**Goal:** Do not include the pictures; repeat the rest of the data exactly.

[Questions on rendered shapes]
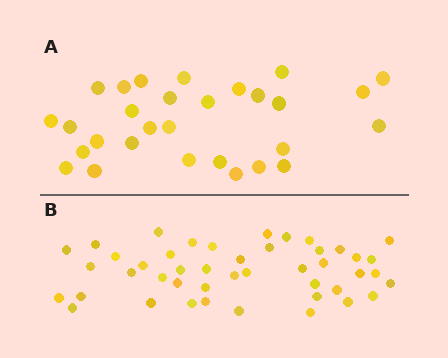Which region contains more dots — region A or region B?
Region B (the bottom region) has more dots.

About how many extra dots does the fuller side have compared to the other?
Region B has approximately 15 more dots than region A.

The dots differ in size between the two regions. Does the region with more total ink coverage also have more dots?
No. Region A has more total ink coverage because its dots are larger, but region B actually contains more individual dots. Total area can be misleading — the number of items is what matters here.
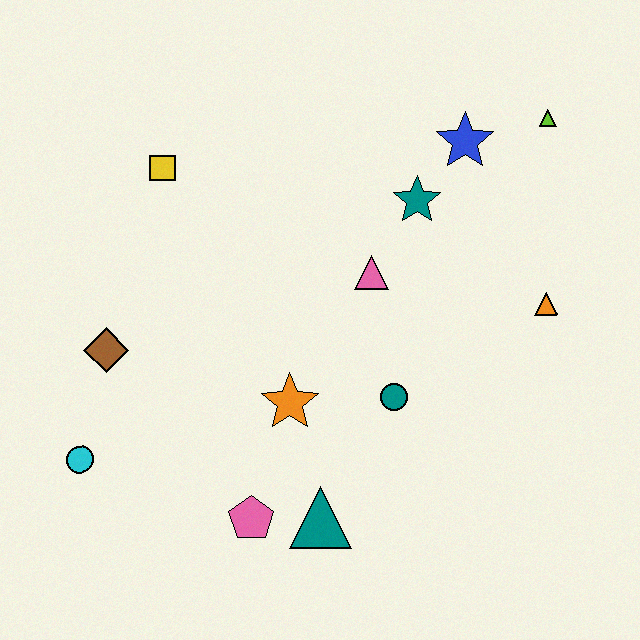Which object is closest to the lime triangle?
The blue star is closest to the lime triangle.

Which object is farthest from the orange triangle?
The cyan circle is farthest from the orange triangle.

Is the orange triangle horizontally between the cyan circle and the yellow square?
No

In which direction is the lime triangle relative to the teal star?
The lime triangle is to the right of the teal star.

**Task answer:**
Which region contains more dots — region A or region B?
Region B (the bottom region) has more dots.

About how many extra dots does the fuller side have compared to the other?
Region B has approximately 15 more dots than region A.

The dots differ in size between the two regions. Does the region with more total ink coverage also have more dots?
No. Region A has more total ink coverage because its dots are larger, but region B actually contains more individual dots. Total area can be misleading — the number of items is what matters here.
Which object is closest to the lime triangle?
The blue star is closest to the lime triangle.

Which object is farthest from the orange triangle?
The cyan circle is farthest from the orange triangle.

Is the orange triangle horizontally between the cyan circle and the yellow square?
No

In which direction is the lime triangle relative to the teal star?
The lime triangle is to the right of the teal star.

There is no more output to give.